*WHAT THE EXERCISE ASKS:* Everything from the opening line of the records below through the line with "[3 frames are shown]" must be duplicated exactly, pictures left out.

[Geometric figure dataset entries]
+++

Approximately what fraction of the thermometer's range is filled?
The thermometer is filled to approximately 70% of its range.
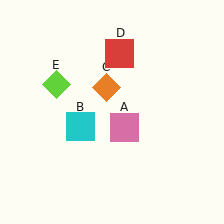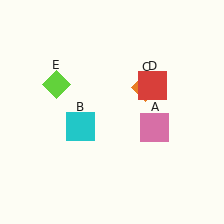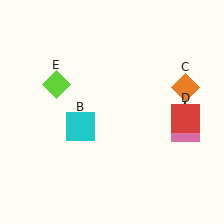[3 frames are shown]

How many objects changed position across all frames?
3 objects changed position: pink square (object A), orange diamond (object C), red square (object D).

+++

*WRITTEN RESPONSE:*
Approximately what fraction of the thermometer's range is filled?
The thermometer is filled to approximately 70% of its range.
[3 frames are shown]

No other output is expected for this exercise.